> TASK DESCRIPTION
Reproduce the records below in full and exactly, without their images.

◆ ◆ ◆

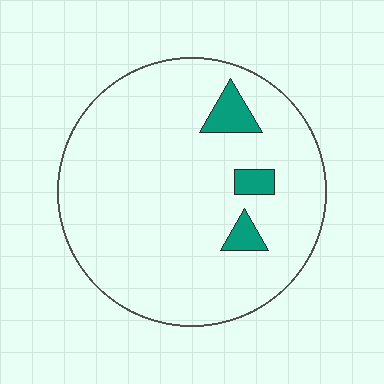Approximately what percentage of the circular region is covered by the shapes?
Approximately 5%.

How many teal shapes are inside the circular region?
3.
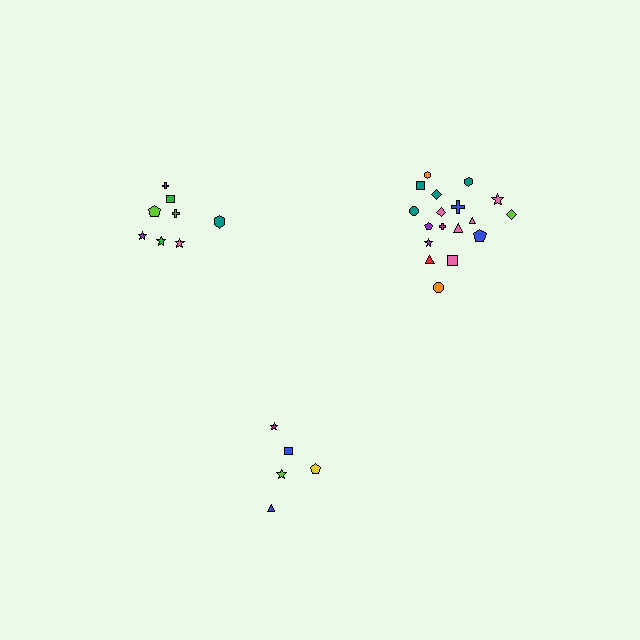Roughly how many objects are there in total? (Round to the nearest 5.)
Roughly 30 objects in total.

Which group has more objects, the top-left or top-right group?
The top-right group.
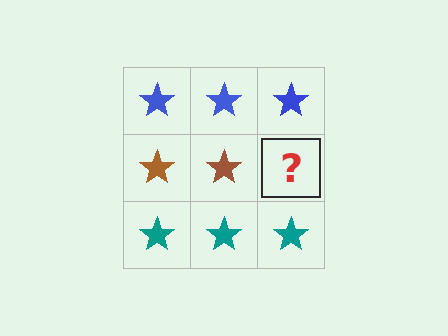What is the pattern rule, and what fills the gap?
The rule is that each row has a consistent color. The gap should be filled with a brown star.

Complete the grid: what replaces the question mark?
The question mark should be replaced with a brown star.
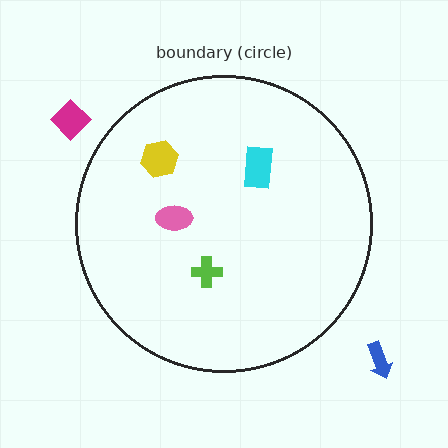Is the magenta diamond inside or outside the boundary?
Outside.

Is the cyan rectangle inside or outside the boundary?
Inside.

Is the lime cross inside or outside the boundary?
Inside.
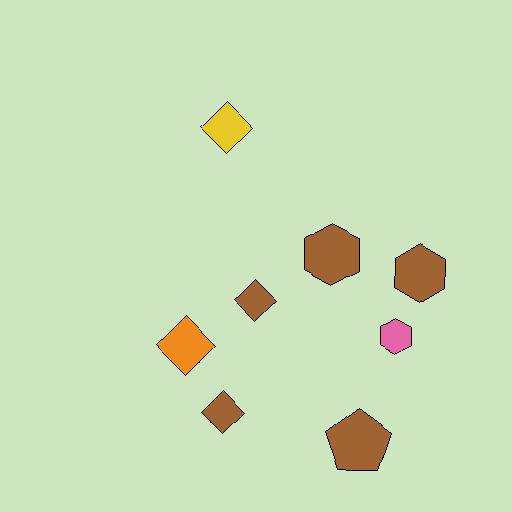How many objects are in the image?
There are 8 objects.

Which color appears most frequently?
Brown, with 5 objects.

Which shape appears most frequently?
Diamond, with 4 objects.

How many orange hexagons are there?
There are no orange hexagons.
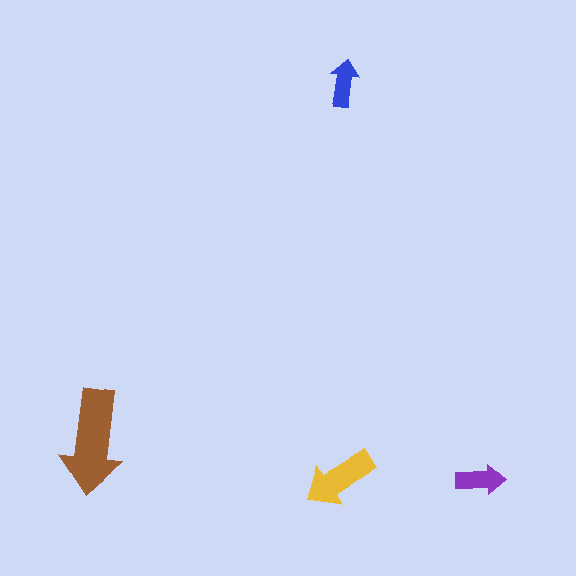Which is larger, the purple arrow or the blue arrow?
The purple one.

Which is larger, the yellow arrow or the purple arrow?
The yellow one.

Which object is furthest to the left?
The brown arrow is leftmost.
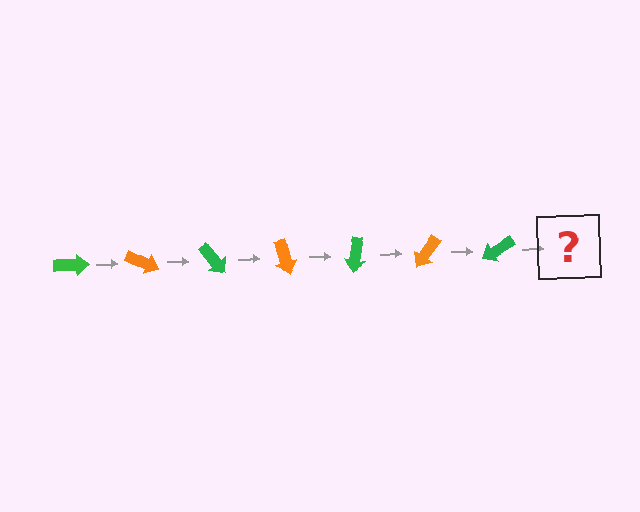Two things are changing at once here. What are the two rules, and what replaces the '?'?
The two rules are that it rotates 25 degrees clockwise each step and the color cycles through green and orange. The '?' should be an orange arrow, rotated 175 degrees clockwise from the start.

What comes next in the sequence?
The next element should be an orange arrow, rotated 175 degrees clockwise from the start.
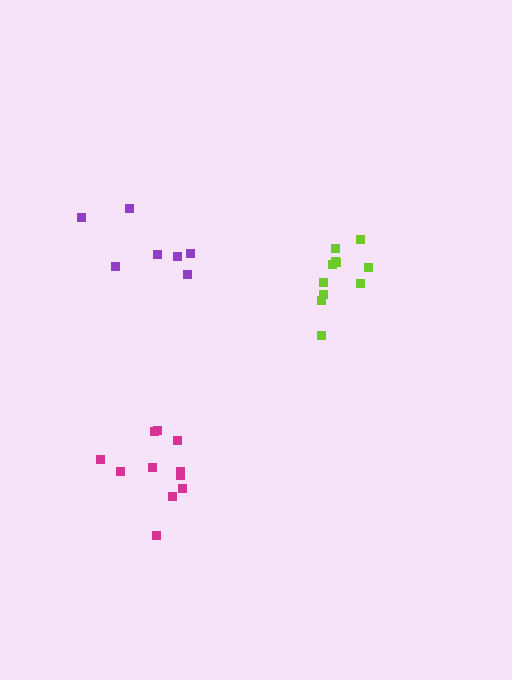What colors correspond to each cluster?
The clusters are colored: lime, purple, magenta.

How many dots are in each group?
Group 1: 11 dots, Group 2: 7 dots, Group 3: 11 dots (29 total).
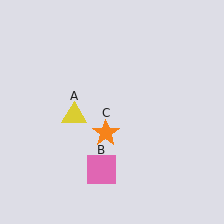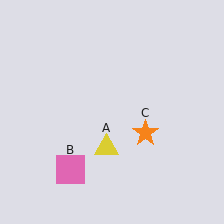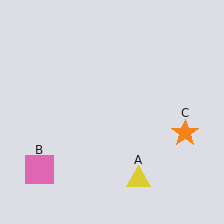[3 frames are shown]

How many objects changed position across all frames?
3 objects changed position: yellow triangle (object A), pink square (object B), orange star (object C).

◆ ◆ ◆

> WRITTEN REPLY
Approximately what percentage of the circular region is covered by the shapes?
Approximately 5%.

How many teal shapes are inside the circular region?
3.
Roughly how many objects are there in total? (Round to the nearest 5.)
Roughly 30 objects in total.

Which group has more objects, the top-left or top-right group?
The top-right group.
What is the pattern rule, and what fills the gap?
The rule is that each row has a consistent color. The gap should be filled with a brown star.

Complete the grid: what replaces the question mark?
The question mark should be replaced with a brown star.
Is the magenta diamond inside or outside the boundary?
Outside.

Is the cyan rectangle inside or outside the boundary?
Inside.

Is the lime cross inside or outside the boundary?
Inside.
How many objects are in the image?
There are 8 objects.

Which color appears most frequently?
Brown, with 5 objects.

Which shape appears most frequently?
Diamond, with 4 objects.

How many orange hexagons are there?
There are no orange hexagons.
Which is larger, the purple arrow or the blue arrow?
The purple one.

Which is larger, the yellow arrow or the purple arrow?
The yellow one.

Which object is furthest to the left?
The brown arrow is leftmost.
Two things are changing at once here. What are the two rules, and what replaces the '?'?
The two rules are that it rotates 25 degrees clockwise each step and the color cycles through green and orange. The '?' should be an orange arrow, rotated 175 degrees clockwise from the start.

What comes next in the sequence?
The next element should be an orange arrow, rotated 175 degrees clockwise from the start.
What colors correspond to each cluster?
The clusters are colored: lime, purple, magenta.

How many dots are in each group?
Group 1: 11 dots, Group 2: 7 dots, Group 3: 11 dots (29 total).
[3 frames are shown]

How many objects changed position across all frames?
3 objects changed position: yellow triangle (object A), pink square (object B), orange star (object C).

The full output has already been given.